WHAT TO DO
Below are entries to be transcribed exactly; exclude the pictures from the copy.

>> begin

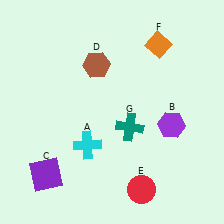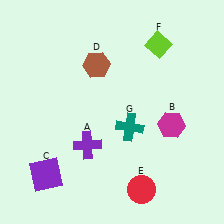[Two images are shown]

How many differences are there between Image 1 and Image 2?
There are 3 differences between the two images.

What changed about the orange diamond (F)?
In Image 1, F is orange. In Image 2, it changed to lime.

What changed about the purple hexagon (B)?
In Image 1, B is purple. In Image 2, it changed to magenta.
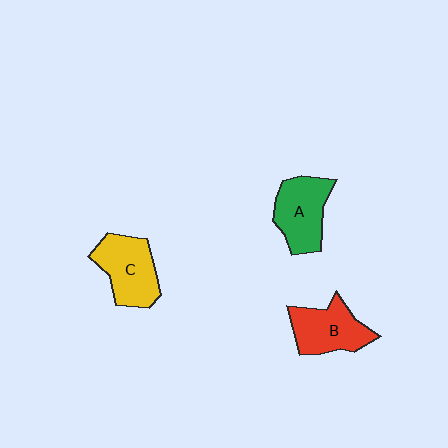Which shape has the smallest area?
Shape B (red).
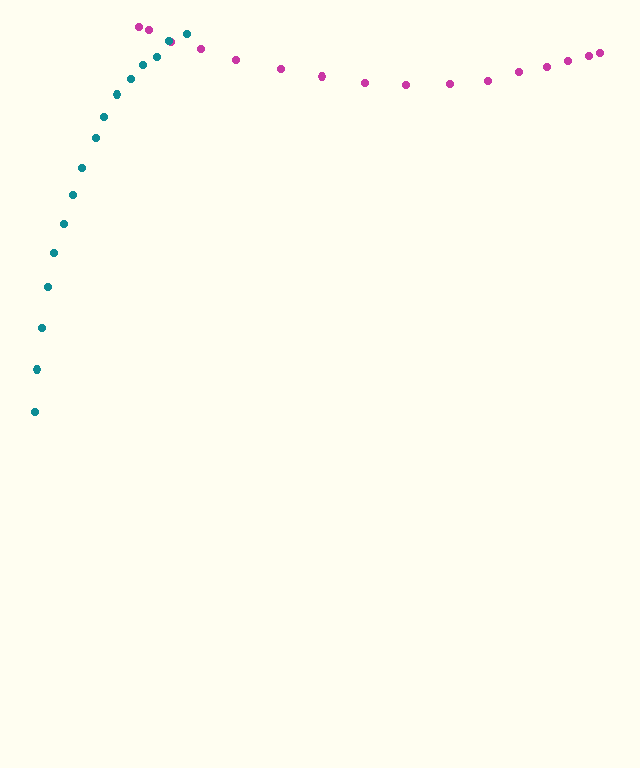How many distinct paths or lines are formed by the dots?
There are 2 distinct paths.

>> end

FULL ANSWER
[Two images are shown]

How many differences are there between Image 1 and Image 2?
There are 3 differences between the two images.

What changed about the orange diamond (F)?
In Image 1, F is orange. In Image 2, it changed to lime.

What changed about the purple hexagon (B)?
In Image 1, B is purple. In Image 2, it changed to magenta.
Which shape has the smallest area?
Shape B (red).
How many distinct paths or lines are formed by the dots?
There are 2 distinct paths.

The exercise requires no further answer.